Given data:
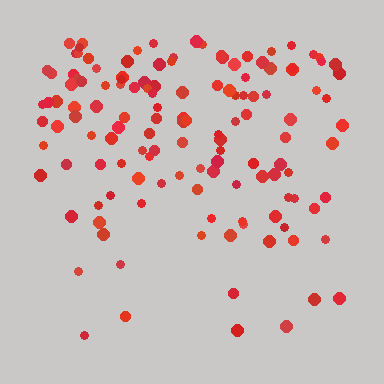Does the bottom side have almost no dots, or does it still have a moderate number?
Still a moderate number, just noticeably fewer than the top.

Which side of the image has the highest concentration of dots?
The top.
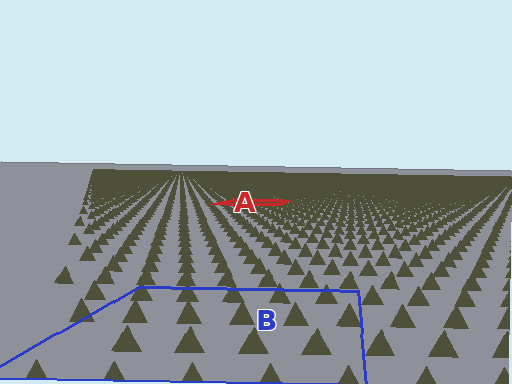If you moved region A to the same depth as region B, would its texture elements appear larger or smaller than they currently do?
They would appear larger. At a closer depth, the same texture elements are projected at a bigger on-screen size.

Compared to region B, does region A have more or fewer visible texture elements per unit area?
Region A has more texture elements per unit area — they are packed more densely because it is farther away.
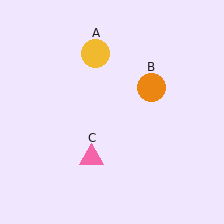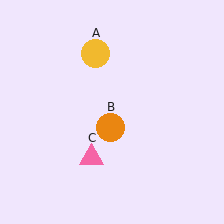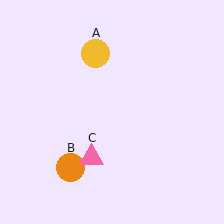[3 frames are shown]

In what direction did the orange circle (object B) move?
The orange circle (object B) moved down and to the left.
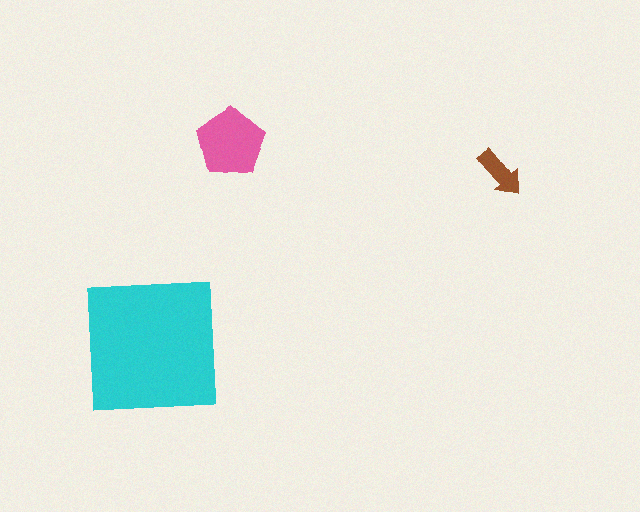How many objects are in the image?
There are 3 objects in the image.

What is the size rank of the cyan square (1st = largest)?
1st.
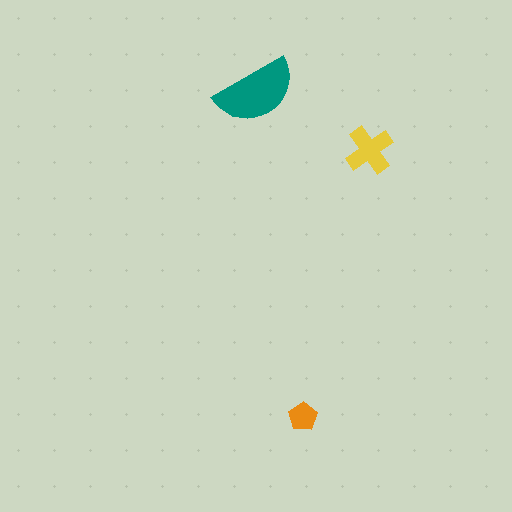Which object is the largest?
The teal semicircle.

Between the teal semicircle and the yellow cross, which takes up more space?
The teal semicircle.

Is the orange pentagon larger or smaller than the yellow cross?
Smaller.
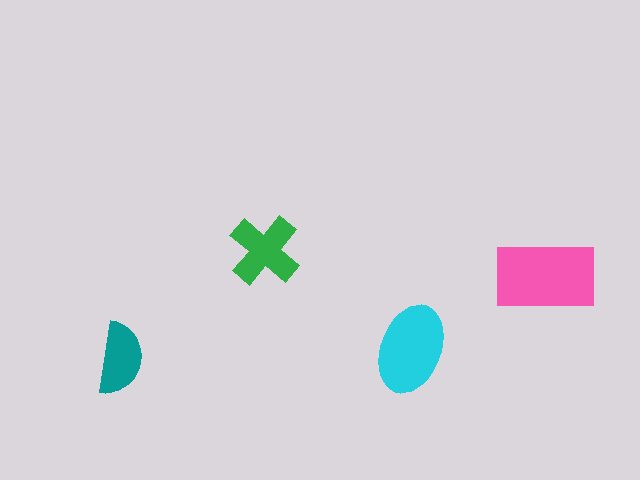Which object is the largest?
The pink rectangle.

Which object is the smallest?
The teal semicircle.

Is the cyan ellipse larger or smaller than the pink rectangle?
Smaller.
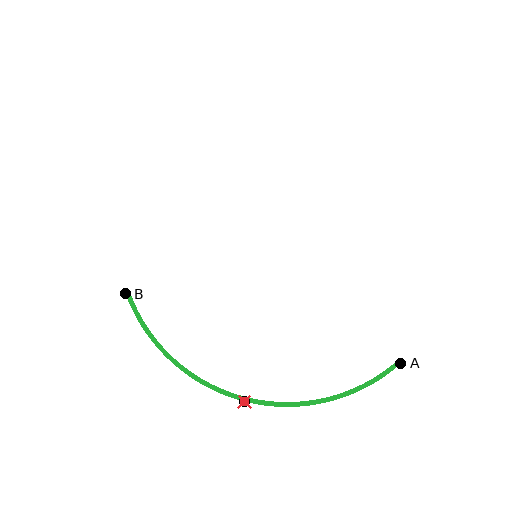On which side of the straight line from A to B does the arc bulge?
The arc bulges below the straight line connecting A and B.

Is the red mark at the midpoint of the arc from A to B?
Yes. The red mark lies on the arc at equal arc-length from both A and B — it is the arc midpoint.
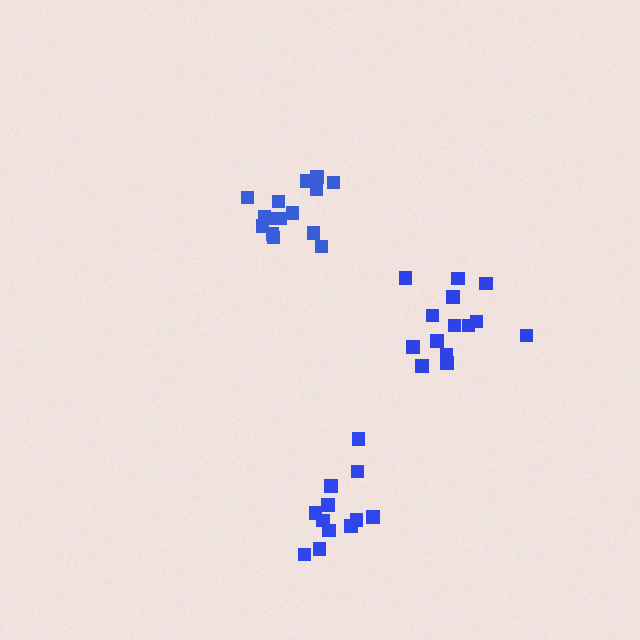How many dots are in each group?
Group 1: 12 dots, Group 2: 14 dots, Group 3: 15 dots (41 total).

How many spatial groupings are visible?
There are 3 spatial groupings.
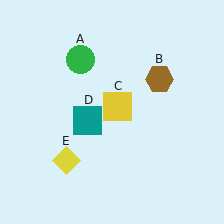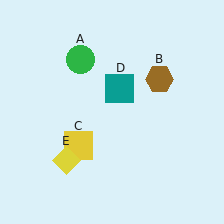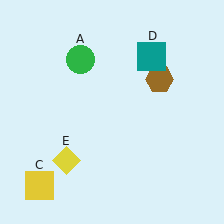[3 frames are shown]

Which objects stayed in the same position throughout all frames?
Green circle (object A) and brown hexagon (object B) and yellow diamond (object E) remained stationary.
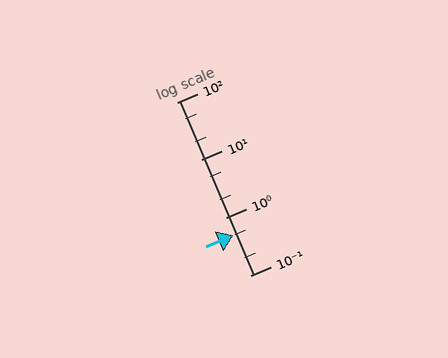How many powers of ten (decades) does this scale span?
The scale spans 3 decades, from 0.1 to 100.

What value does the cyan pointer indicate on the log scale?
The pointer indicates approximately 0.49.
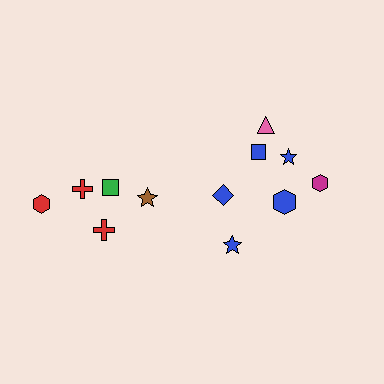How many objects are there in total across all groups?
There are 12 objects.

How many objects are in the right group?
There are 7 objects.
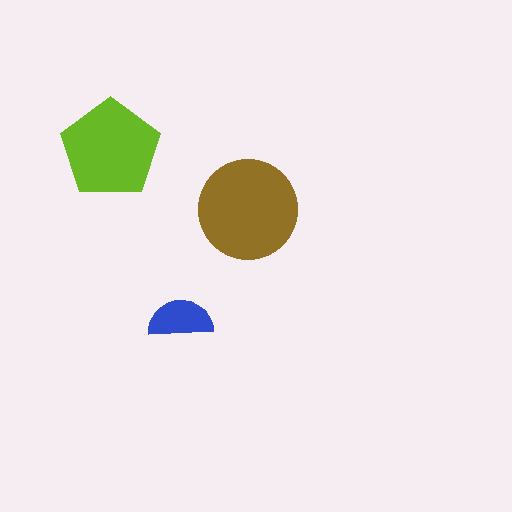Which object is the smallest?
The blue semicircle.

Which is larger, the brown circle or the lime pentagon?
The brown circle.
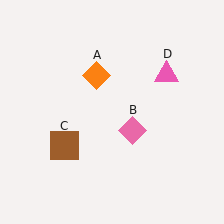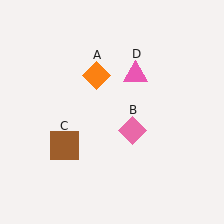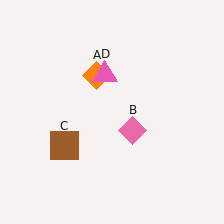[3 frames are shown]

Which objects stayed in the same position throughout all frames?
Orange diamond (object A) and pink diamond (object B) and brown square (object C) remained stationary.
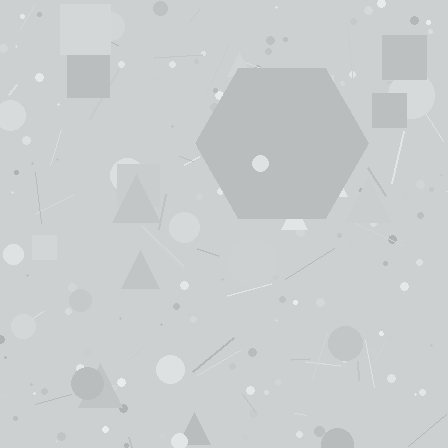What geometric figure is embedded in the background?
A hexagon is embedded in the background.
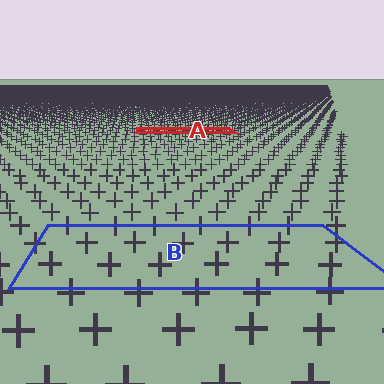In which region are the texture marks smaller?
The texture marks are smaller in region A, because it is farther away.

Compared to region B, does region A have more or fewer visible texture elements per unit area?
Region A has more texture elements per unit area — they are packed more densely because it is farther away.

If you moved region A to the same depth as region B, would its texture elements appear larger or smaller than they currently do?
They would appear larger. At a closer depth, the same texture elements are projected at a bigger on-screen size.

What you need to do: Quote each record exactly as it stands, minus the pictures.

Exercise answer:
Does the bottom side have almost no dots, or does it still have a moderate number?
Still a moderate number, just noticeably fewer than the top.

Which side of the image has the highest concentration of dots?
The top.
If you moved region A to the same depth as region B, would its texture elements appear larger or smaller than they currently do?
They would appear larger. At a closer depth, the same texture elements are projected at a bigger on-screen size.

Compared to region B, does region A have more or fewer visible texture elements per unit area?
Region A has more texture elements per unit area — they are packed more densely because it is farther away.
[3 frames are shown]

In what direction did the orange circle (object B) move?
The orange circle (object B) moved down and to the left.
How many objects are in the image?
There are 3 objects in the image.

What is the size rank of the cyan square (1st = largest)?
1st.
Which object is the largest?
The teal semicircle.

Between the teal semicircle and the yellow cross, which takes up more space?
The teal semicircle.

Is the orange pentagon larger or smaller than the yellow cross?
Smaller.
Which object is the largest?
The pink rectangle.

Which object is the smallest?
The teal semicircle.

Is the cyan ellipse larger or smaller than the pink rectangle?
Smaller.
On which side of the straight line from A to B does the arc bulge?
The arc bulges below the straight line connecting A and B.

Is the red mark at the midpoint of the arc from A to B?
Yes. The red mark lies on the arc at equal arc-length from both A and B — it is the arc midpoint.
How many dots are in each group?
Group 1: 12 dots, Group 2: 14 dots, Group 3: 15 dots (41 total).

How many spatial groupings are visible?
There are 3 spatial groupings.
[3 frames are shown]

Which objects stayed in the same position throughout all frames?
Green circle (object A) and brown hexagon (object B) and yellow diamond (object E) remained stationary.
How many powers of ten (decades) does this scale span?
The scale spans 3 decades, from 0.1 to 100.

What value does the cyan pointer indicate on the log scale?
The pointer indicates approximately 0.49.
How many objects are there in total across all groups?
There are 12 objects.

How many objects are in the right group?
There are 7 objects.
Which object is the smallest?
The blue semicircle.

Which is larger, the brown circle or the lime pentagon?
The brown circle.
[3 frames are shown]

Which objects stayed in the same position throughout all frames?
Orange diamond (object A) and pink diamond (object B) and brown square (object C) remained stationary.
What geometric figure is embedded in the background?
A hexagon is embedded in the background.
In which region are the texture marks smaller?
The texture marks are smaller in region A, because it is farther away.

Compared to region B, does region A have more or fewer visible texture elements per unit area?
Region A has more texture elements per unit area — they are packed more densely because it is farther away.

If you moved region A to the same depth as region B, would its texture elements appear larger or smaller than they currently do?
They would appear larger. At a closer depth, the same texture elements are projected at a bigger on-screen size.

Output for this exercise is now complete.